-- start of Records shown --

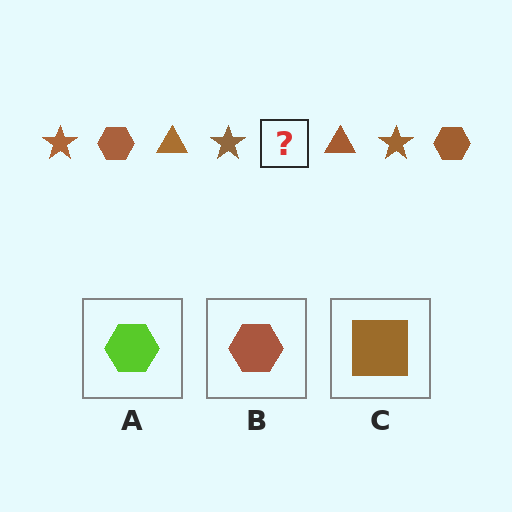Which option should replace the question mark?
Option B.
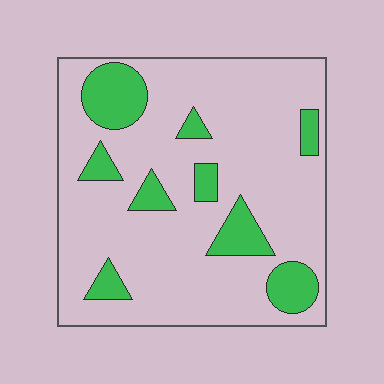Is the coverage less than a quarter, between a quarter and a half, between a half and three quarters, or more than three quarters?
Less than a quarter.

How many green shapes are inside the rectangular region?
9.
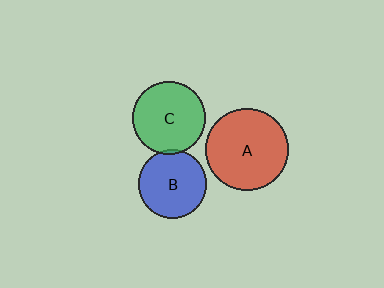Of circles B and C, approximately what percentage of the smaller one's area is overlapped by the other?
Approximately 5%.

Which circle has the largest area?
Circle A (red).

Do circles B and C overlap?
Yes.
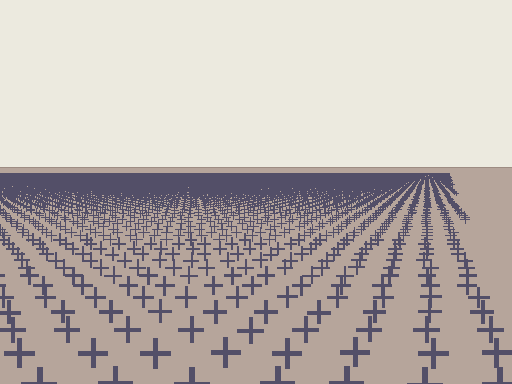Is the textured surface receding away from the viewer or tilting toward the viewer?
The surface is receding away from the viewer. Texture elements get smaller and denser toward the top.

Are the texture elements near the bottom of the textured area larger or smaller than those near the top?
Larger. Near the bottom, elements are closer to the viewer and appear at a bigger on-screen size.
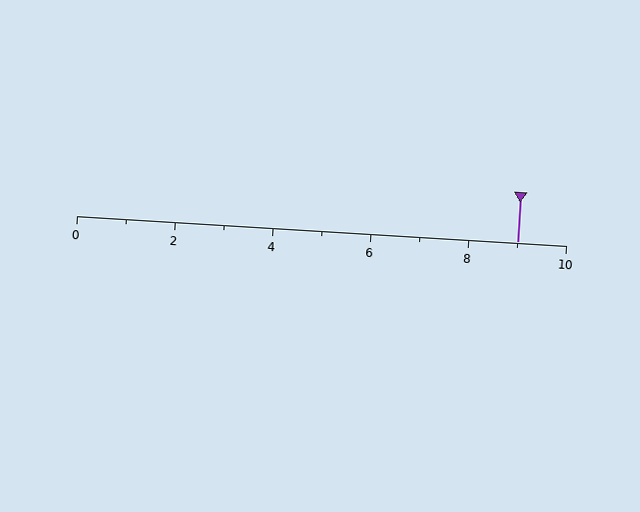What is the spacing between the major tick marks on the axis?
The major ticks are spaced 2 apart.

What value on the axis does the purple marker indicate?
The marker indicates approximately 9.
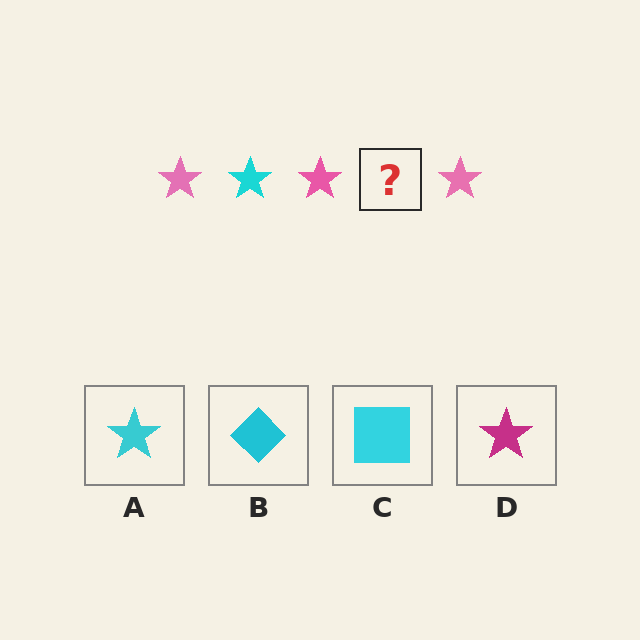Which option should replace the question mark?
Option A.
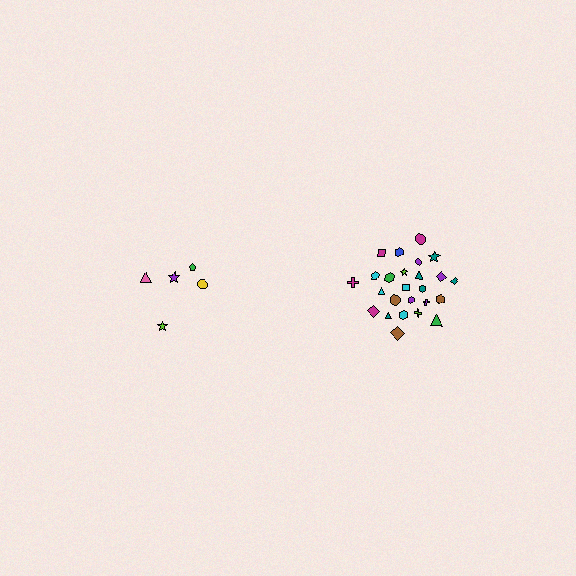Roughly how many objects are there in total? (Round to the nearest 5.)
Roughly 30 objects in total.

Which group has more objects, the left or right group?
The right group.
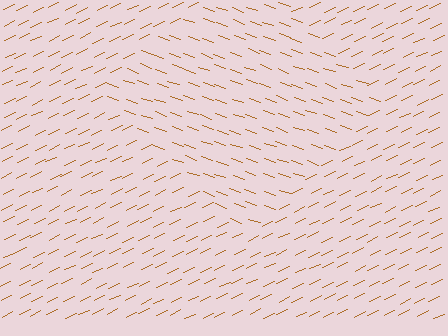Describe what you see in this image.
The image is filled with small brown line segments. A diamond region in the image has lines oriented differently from the surrounding lines, creating a visible texture boundary.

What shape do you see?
I see a diamond.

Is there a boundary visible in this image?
Yes, there is a texture boundary formed by a change in line orientation.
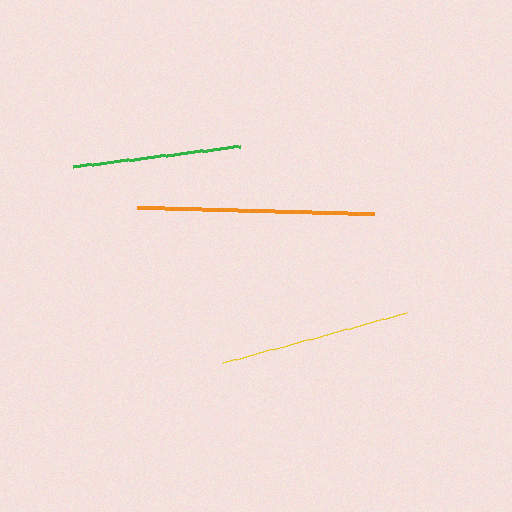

-- end of Records shown --

• **What the task requires**
Give all the entries again exactly, dropping each picture.

• **Exercise output**
Which option should replace the question mark?
Option B.
Is the coverage less than a quarter, between a quarter and a half, between a half and three quarters, or more than three quarters?
Less than a quarter.

How many green shapes are inside the rectangular region?
9.
Of circles B and C, approximately what percentage of the smaller one's area is overlapped by the other?
Approximately 5%.

Which circle has the largest area?
Circle A (red).

Do circles B and C overlap?
Yes.
Is the textured surface receding away from the viewer or tilting toward the viewer?
The surface is receding away from the viewer. Texture elements get smaller and denser toward the top.

Are the texture elements near the bottom of the textured area larger or smaller than those near the top?
Larger. Near the bottom, elements are closer to the viewer and appear at a bigger on-screen size.
What is the spacing between the major tick marks on the axis?
The major ticks are spaced 2 apart.

What value on the axis does the purple marker indicate?
The marker indicates approximately 9.
Which option should replace the question mark?
Option A.
Roughly how many objects are there in total? (Round to the nearest 5.)
Roughly 30 objects in total.

Which group has more objects, the left or right group?
The right group.
Describe what you see in this image.
The image is filled with small brown line segments. A diamond region in the image has lines oriented differently from the surrounding lines, creating a visible texture boundary.

What shape do you see?
I see a diamond.

Is there a boundary visible in this image?
Yes, there is a texture boundary formed by a change in line orientation.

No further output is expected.